(Entries on shapes shown in images)
################
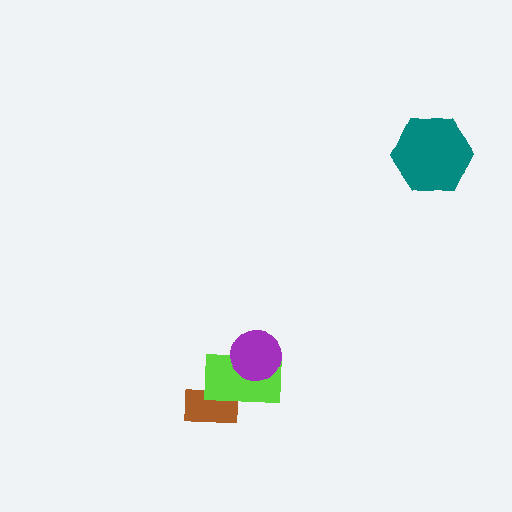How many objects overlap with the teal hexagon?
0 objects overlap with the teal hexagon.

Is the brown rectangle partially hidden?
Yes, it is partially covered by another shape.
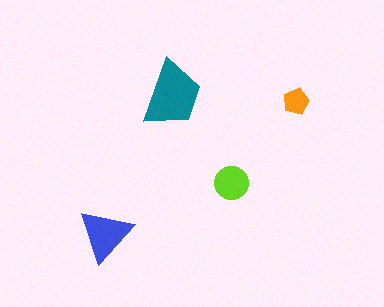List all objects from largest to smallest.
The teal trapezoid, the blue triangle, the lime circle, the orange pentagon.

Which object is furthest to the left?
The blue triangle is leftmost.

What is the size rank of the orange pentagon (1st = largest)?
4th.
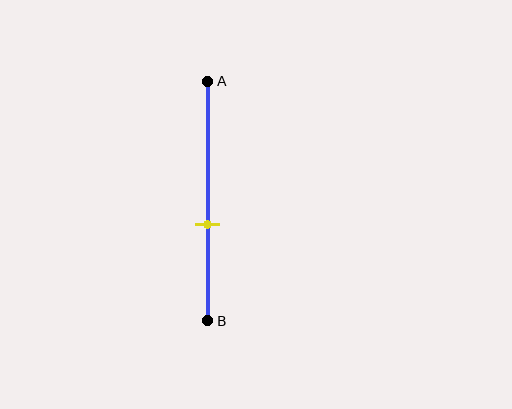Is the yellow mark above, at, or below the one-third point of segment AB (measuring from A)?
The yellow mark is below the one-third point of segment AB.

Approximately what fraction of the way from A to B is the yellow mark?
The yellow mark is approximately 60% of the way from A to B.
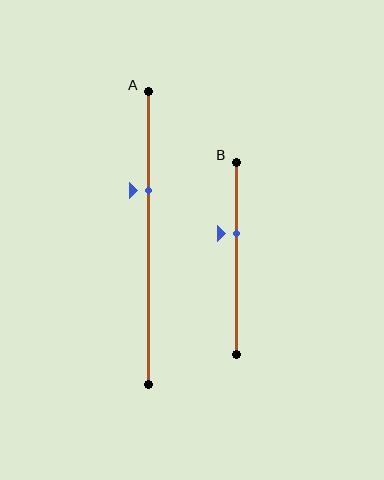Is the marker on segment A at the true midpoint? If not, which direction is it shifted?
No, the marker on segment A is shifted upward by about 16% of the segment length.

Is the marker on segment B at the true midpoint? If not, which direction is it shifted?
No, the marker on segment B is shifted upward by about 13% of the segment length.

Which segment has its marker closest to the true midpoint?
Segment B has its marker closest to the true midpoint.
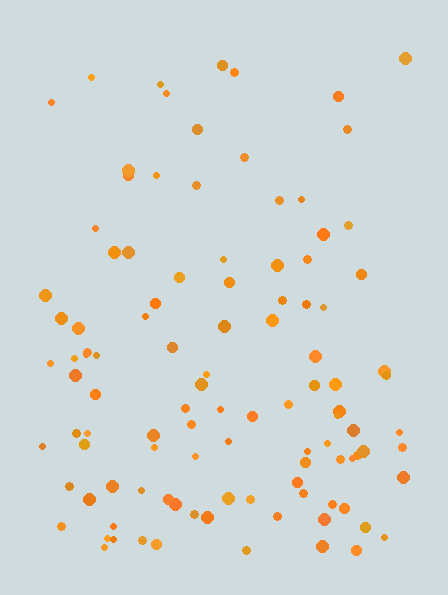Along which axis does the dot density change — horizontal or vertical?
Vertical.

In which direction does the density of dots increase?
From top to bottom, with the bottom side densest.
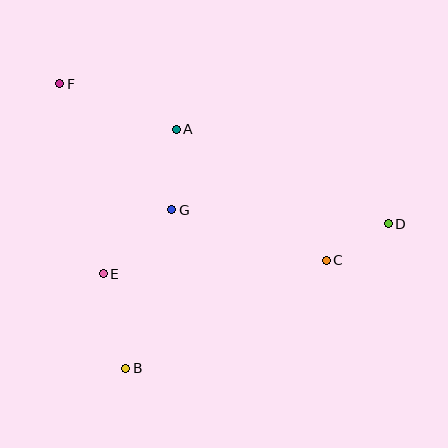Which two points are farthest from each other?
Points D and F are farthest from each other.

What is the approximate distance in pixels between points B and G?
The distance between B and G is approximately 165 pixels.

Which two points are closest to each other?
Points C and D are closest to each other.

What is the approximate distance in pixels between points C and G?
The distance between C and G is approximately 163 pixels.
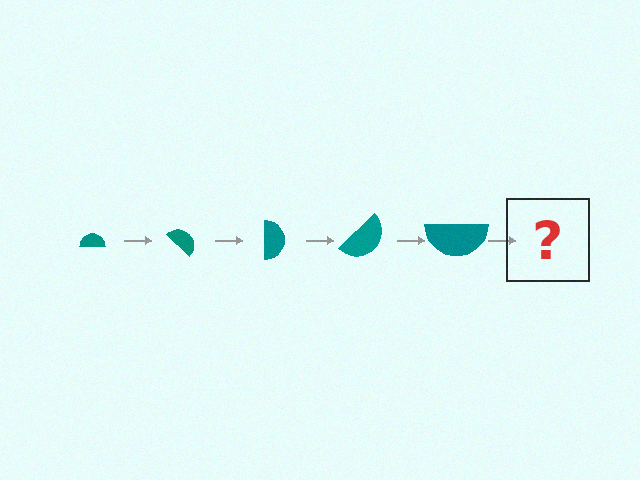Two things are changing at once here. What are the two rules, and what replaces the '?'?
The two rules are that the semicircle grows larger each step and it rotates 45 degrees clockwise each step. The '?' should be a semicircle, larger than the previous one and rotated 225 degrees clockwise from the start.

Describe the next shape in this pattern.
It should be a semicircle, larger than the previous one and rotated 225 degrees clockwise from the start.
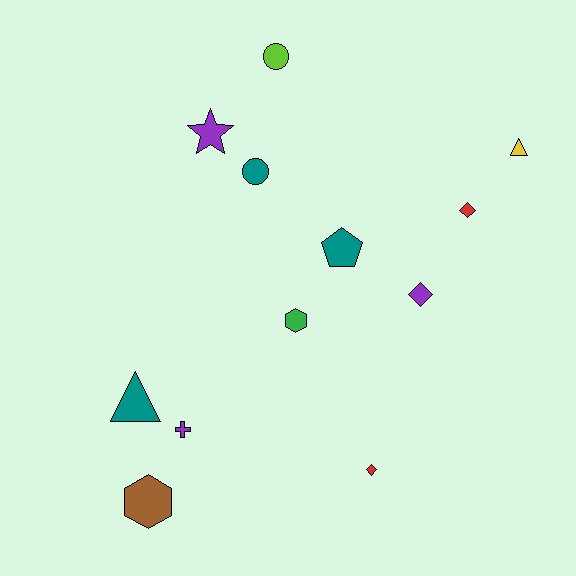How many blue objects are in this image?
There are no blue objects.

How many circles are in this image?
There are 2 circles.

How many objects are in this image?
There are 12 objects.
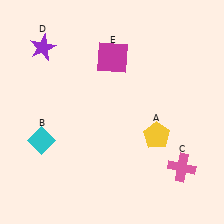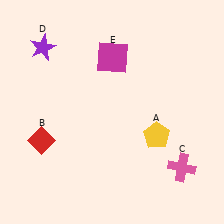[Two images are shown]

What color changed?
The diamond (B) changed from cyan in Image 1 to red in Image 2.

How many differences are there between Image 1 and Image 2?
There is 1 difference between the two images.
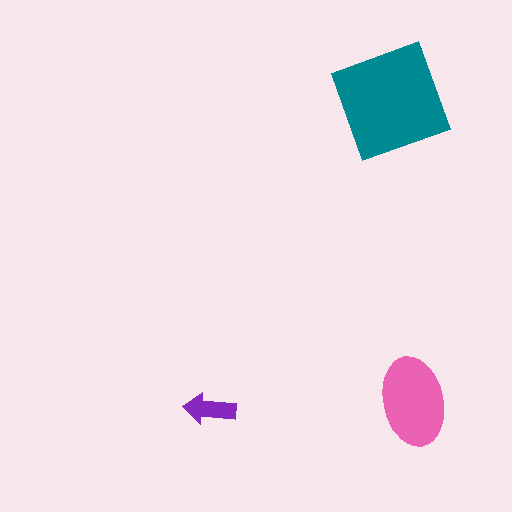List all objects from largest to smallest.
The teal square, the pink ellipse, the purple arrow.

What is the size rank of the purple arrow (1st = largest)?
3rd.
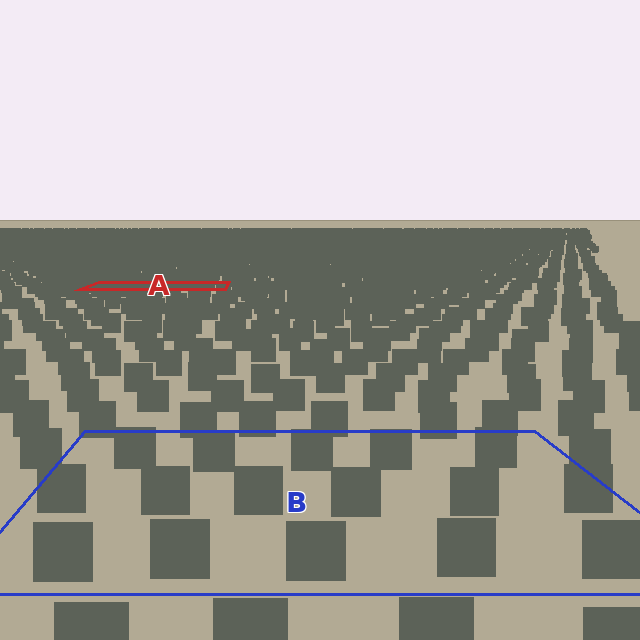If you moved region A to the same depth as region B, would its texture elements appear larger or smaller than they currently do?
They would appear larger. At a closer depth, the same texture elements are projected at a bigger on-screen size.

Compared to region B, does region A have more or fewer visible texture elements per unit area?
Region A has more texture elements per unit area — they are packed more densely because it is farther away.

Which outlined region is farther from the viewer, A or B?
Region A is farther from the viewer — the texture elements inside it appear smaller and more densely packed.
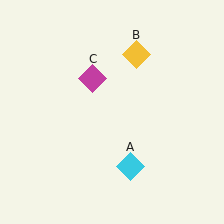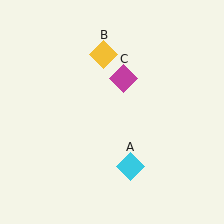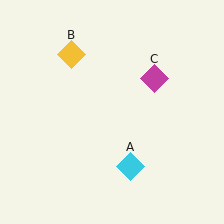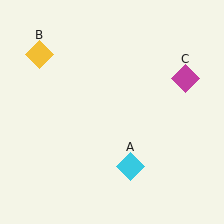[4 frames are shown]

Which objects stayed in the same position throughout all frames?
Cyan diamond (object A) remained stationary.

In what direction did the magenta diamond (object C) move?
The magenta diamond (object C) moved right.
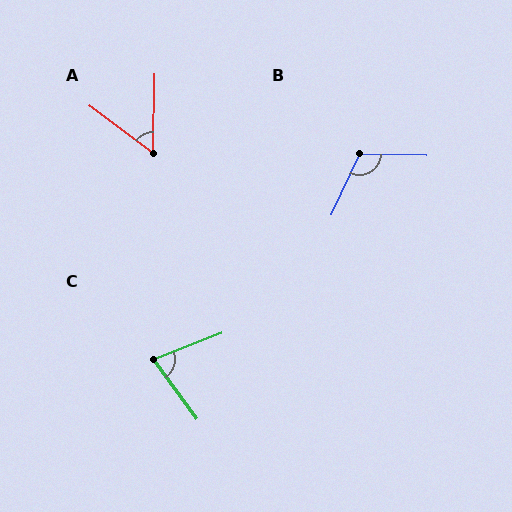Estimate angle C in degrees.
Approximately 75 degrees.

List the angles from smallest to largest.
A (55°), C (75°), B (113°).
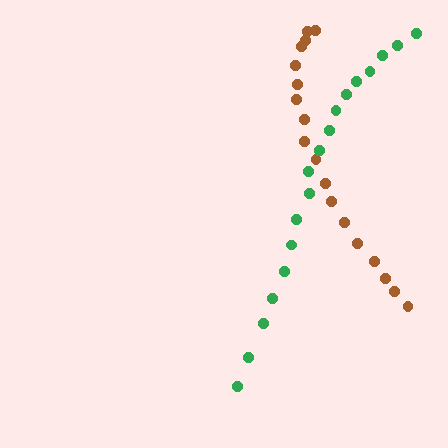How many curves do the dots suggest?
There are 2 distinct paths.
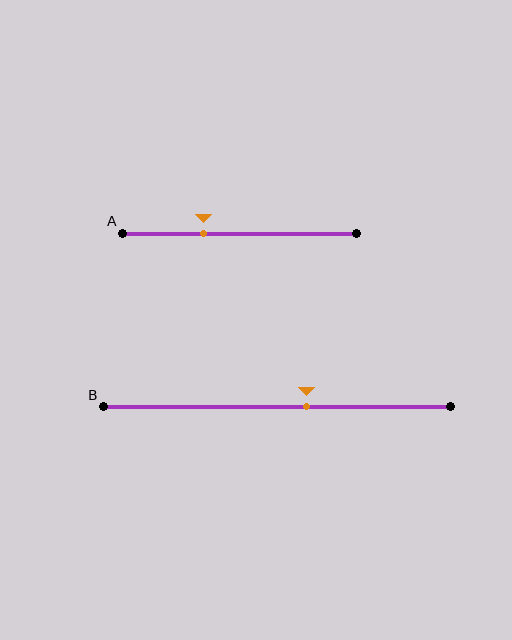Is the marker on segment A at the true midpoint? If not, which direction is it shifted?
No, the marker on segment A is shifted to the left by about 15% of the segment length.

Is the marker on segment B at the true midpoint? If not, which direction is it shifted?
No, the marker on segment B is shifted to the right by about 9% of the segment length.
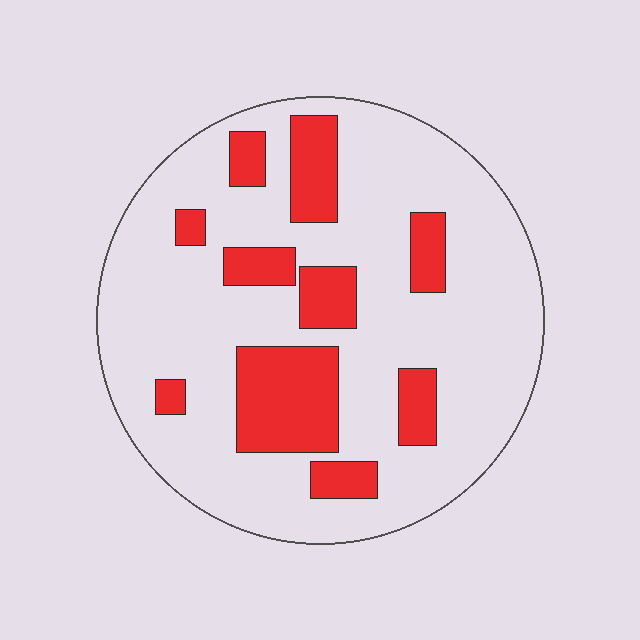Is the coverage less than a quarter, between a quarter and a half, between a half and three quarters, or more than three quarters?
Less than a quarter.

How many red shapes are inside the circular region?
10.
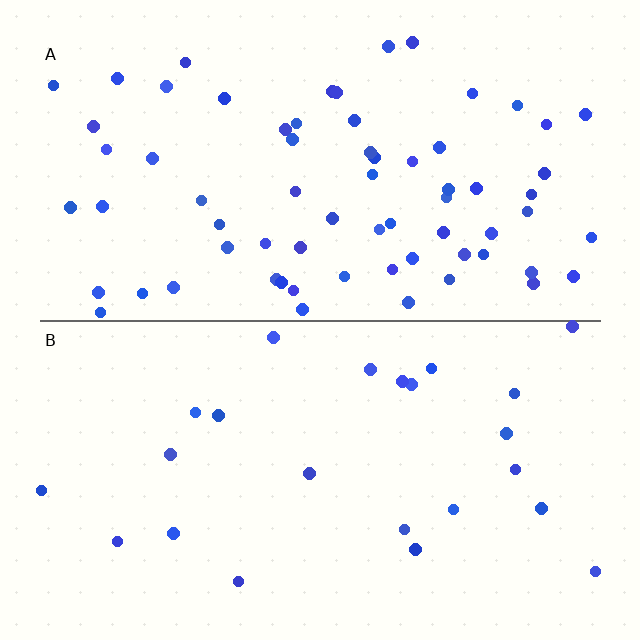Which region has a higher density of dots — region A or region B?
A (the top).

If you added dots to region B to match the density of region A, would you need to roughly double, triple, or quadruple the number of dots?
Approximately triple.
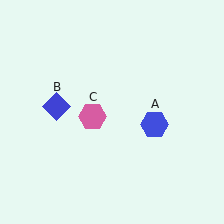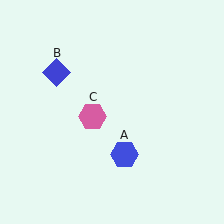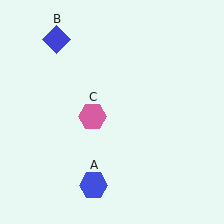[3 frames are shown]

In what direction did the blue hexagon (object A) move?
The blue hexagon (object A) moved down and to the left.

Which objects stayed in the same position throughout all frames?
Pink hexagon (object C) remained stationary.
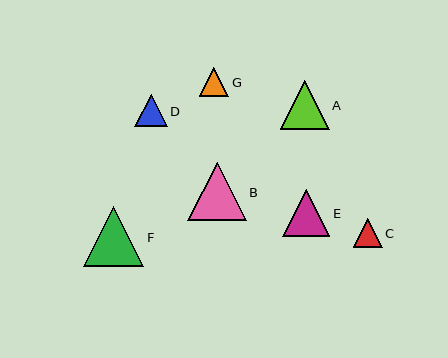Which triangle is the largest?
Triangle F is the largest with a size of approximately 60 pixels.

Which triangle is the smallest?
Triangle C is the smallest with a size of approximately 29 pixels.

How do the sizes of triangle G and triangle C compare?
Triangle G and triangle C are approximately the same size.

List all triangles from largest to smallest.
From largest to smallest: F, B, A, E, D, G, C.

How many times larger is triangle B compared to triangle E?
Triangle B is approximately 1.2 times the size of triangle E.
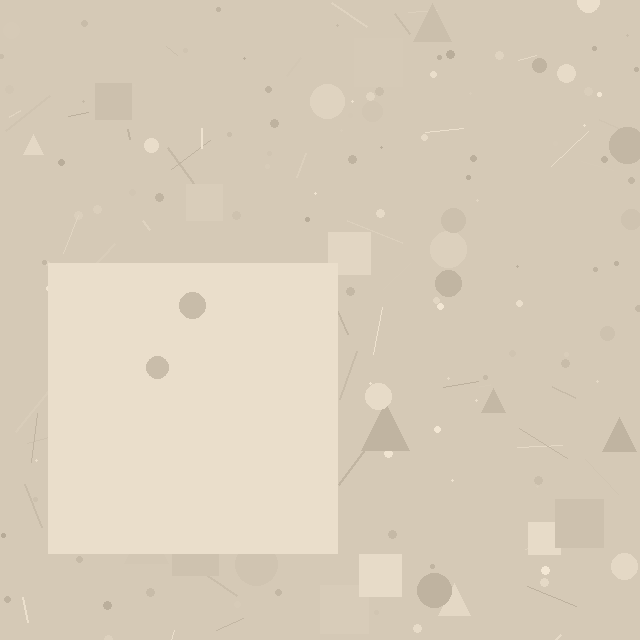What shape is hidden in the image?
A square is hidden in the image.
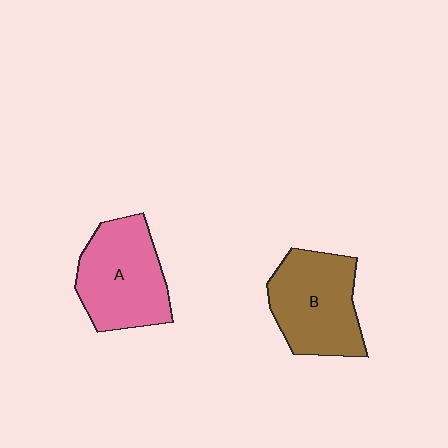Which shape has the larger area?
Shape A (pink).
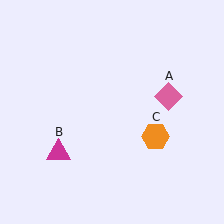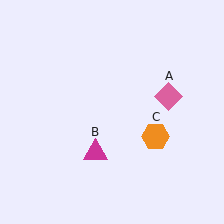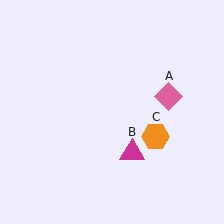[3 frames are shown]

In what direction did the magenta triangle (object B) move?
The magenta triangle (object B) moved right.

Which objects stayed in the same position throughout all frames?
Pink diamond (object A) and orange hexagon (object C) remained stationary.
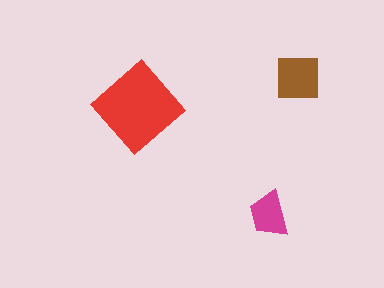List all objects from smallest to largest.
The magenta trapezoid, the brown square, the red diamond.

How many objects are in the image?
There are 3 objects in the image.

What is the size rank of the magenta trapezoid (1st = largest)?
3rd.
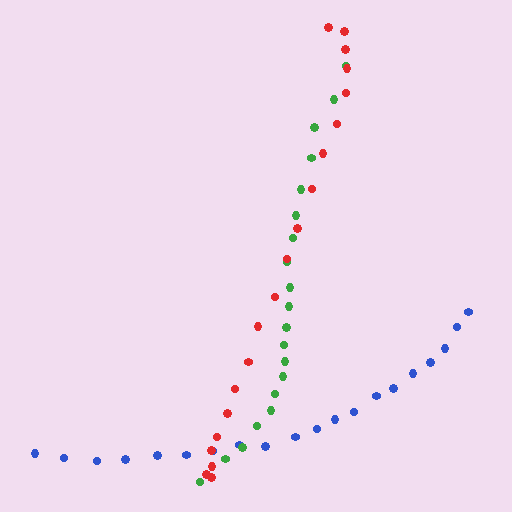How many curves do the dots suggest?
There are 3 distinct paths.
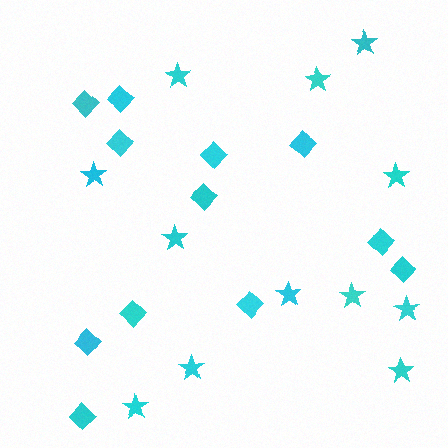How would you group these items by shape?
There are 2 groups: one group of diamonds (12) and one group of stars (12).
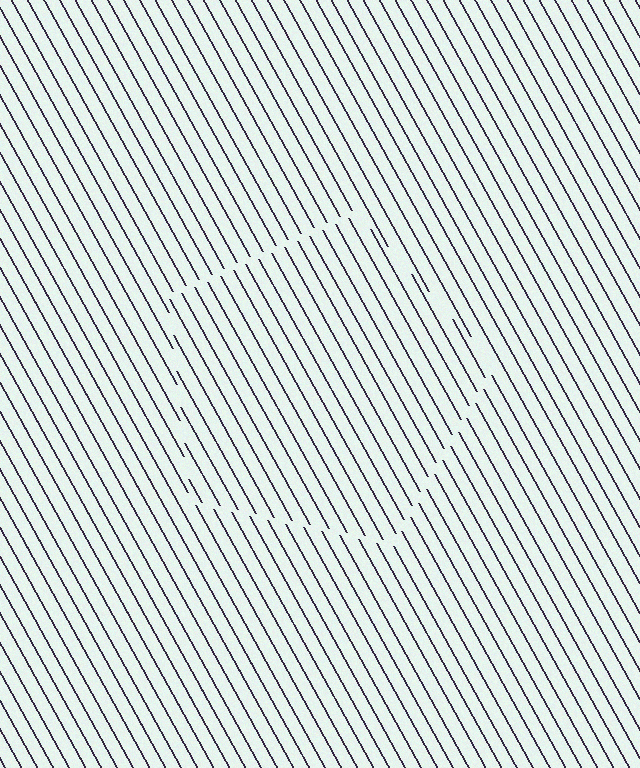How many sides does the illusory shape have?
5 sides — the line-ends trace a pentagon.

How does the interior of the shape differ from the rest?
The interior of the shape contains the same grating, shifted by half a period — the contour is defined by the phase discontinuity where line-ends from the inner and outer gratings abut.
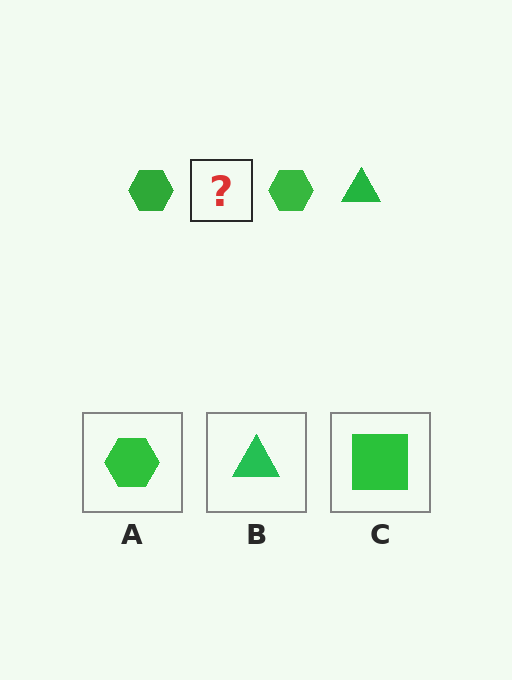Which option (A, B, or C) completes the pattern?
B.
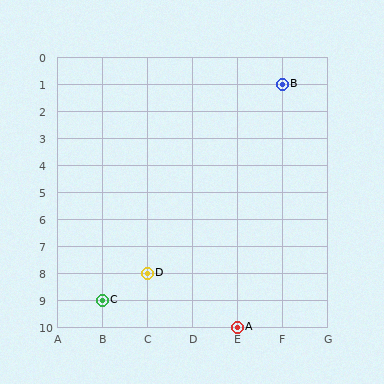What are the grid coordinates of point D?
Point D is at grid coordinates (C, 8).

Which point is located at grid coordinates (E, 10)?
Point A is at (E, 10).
################
● **SET EXERCISE**
Using the material above, retype each entry exactly and omit the pictures.

● **THE RESPONSE**
How many objects overlap with the teal hexagon?
0 objects overlap with the teal hexagon.

Is the brown rectangle partially hidden?
Yes, it is partially covered by another shape.
List all objects from largest to smallest.
The teal trapezoid, the blue triangle, the lime circle, the orange pentagon.

Which object is furthest to the left?
The blue triangle is leftmost.

What is the size rank of the orange pentagon (1st = largest)?
4th.
Is the yellow mark above, at, or below the one-third point of segment AB (measuring from A)?
The yellow mark is below the one-third point of segment AB.

Approximately what fraction of the way from A to B is the yellow mark?
The yellow mark is approximately 60% of the way from A to B.
Is the marker on segment A at the true midpoint? If not, which direction is it shifted?
No, the marker on segment A is shifted upward by about 16% of the segment length.

Is the marker on segment B at the true midpoint? If not, which direction is it shifted?
No, the marker on segment B is shifted upward by about 13% of the segment length.

Which segment has its marker closest to the true midpoint?
Segment B has its marker closest to the true midpoint.
Along which axis does the dot density change — horizontal or vertical?
Vertical.

In which direction does the density of dots increase?
From top to bottom, with the bottom side densest.
Which two points are farthest from each other?
Points D and F are farthest from each other.

What is the approximate distance in pixels between points B and G?
The distance between B and G is approximately 165 pixels.

Which two points are closest to each other?
Points C and D are closest to each other.

What is the approximate distance in pixels between points C and G?
The distance between C and G is approximately 163 pixels.
Two things are changing at once here. What are the two rules, and what replaces the '?'?
The two rules are that the semicircle grows larger each step and it rotates 45 degrees clockwise each step. The '?' should be a semicircle, larger than the previous one and rotated 225 degrees clockwise from the start.

Describe the next shape in this pattern.
It should be a semicircle, larger than the previous one and rotated 225 degrees clockwise from the start.
How many blue objects are in this image?
There are no blue objects.

How many circles are in this image?
There are 2 circles.

How many objects are in this image?
There are 12 objects.
[Two images are shown]

What color changed?
The diamond (B) changed from cyan in Image 1 to red in Image 2.

How many differences are there between Image 1 and Image 2?
There is 1 difference between the two images.
List all objects from largest to smallest.
The teal square, the pink ellipse, the purple arrow.

What is the size rank of the purple arrow (1st = largest)?
3rd.
If you moved region A to the same depth as region B, would its texture elements appear larger or smaller than they currently do?
They would appear larger. At a closer depth, the same texture elements are projected at a bigger on-screen size.

Compared to region B, does region A have more or fewer visible texture elements per unit area?
Region A has more texture elements per unit area — they are packed more densely because it is farther away.

Which outlined region is farther from the viewer, A or B?
Region A is farther from the viewer — the texture elements inside it appear smaller and more densely packed.
[4 frames are shown]

Which objects stayed in the same position throughout all frames?
Cyan diamond (object A) remained stationary.

In what direction did the magenta diamond (object C) move?
The magenta diamond (object C) moved right.
Estimate angle C in degrees.
Approximately 75 degrees.

List the angles from smallest to largest.
A (55°), C (75°), B (113°).
How many curves do the dots suggest?
There are 2 distinct paths.
Is the marker on segment A at the true midpoint? If not, which direction is it shifted?
No, the marker on segment A is shifted to the left by about 15% of the segment length.

Is the marker on segment B at the true midpoint? If not, which direction is it shifted?
No, the marker on segment B is shifted to the right by about 9% of the segment length.
Is the coverage less than a quarter, between a quarter and a half, between a half and three quarters, or more than three quarters?
Less than a quarter.

How many red shapes are inside the circular region?
10.
Which region has a higher density of dots — region A or region B?
A (the top).

If you added dots to region B to match the density of region A, would you need to roughly double, triple, or quadruple the number of dots?
Approximately triple.
[3 frames are shown]

In what direction did the blue hexagon (object A) move?
The blue hexagon (object A) moved down and to the left.

Which objects stayed in the same position throughout all frames?
Pink hexagon (object C) remained stationary.
Which triangle is the largest?
Triangle F is the largest with a size of approximately 60 pixels.

Which triangle is the smallest?
Triangle C is the smallest with a size of approximately 29 pixels.

How do the sizes of triangle G and triangle C compare?
Triangle G and triangle C are approximately the same size.

List all triangles from largest to smallest.
From largest to smallest: F, B, A, E, D, G, C.

How many times larger is triangle B compared to triangle E?
Triangle B is approximately 1.2 times the size of triangle E.
What shape is hidden in the image?
A square is hidden in the image.
Which shape has the larger area?
Shape A (pink).
[3 frames are shown]

In what direction did the magenta triangle (object B) move?
The magenta triangle (object B) moved right.

Which objects stayed in the same position throughout all frames?
Pink diamond (object A) and orange hexagon (object C) remained stationary.
List all objects from smallest to largest.
The magenta trapezoid, the brown square, the red diamond.

How many objects are in the image?
There are 3 objects in the image.

What is the size rank of the magenta trapezoid (1st = largest)?
3rd.
How many curves do the dots suggest?
There are 3 distinct paths.
How would you group these items by shape?
There are 2 groups: one group of diamonds (12) and one group of stars (12).
How many sides does the illusory shape have?
5 sides — the line-ends trace a pentagon.

How does the interior of the shape differ from the rest?
The interior of the shape contains the same grating, shifted by half a period — the contour is defined by the phase discontinuity where line-ends from the inner and outer gratings abut.
Which option (A, B, or C) completes the pattern?
B.
What are the grid coordinates of point D?
Point D is at grid coordinates (C, 8).

Which point is located at grid coordinates (E, 10)?
Point A is at (E, 10).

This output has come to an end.